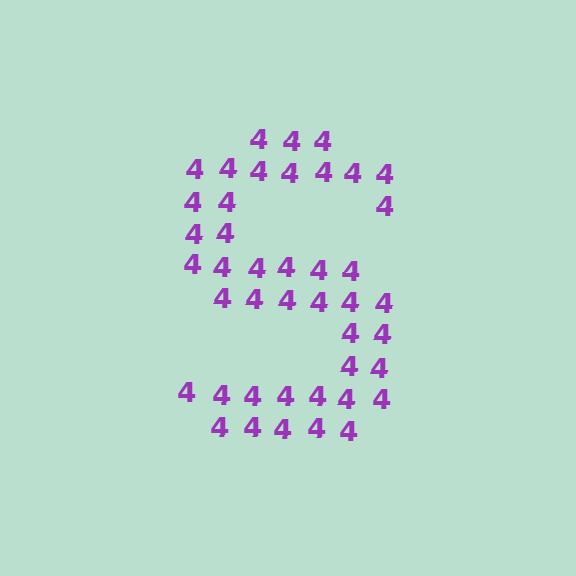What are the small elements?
The small elements are digit 4's.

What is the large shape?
The large shape is the letter S.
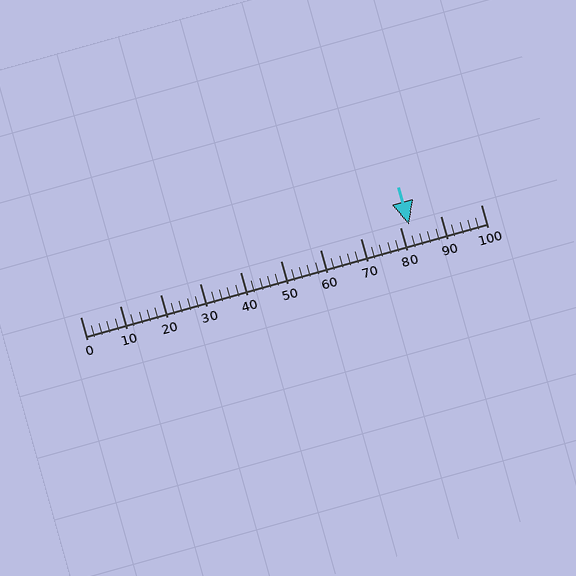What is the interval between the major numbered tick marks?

> Stated exercise: Reproduce each line exactly, please, except for any pictures.

> Expected output:
What are the small elements?
The small elements are digit 4's.

What is the large shape?
The large shape is the letter S.
What is the interval between the major numbered tick marks?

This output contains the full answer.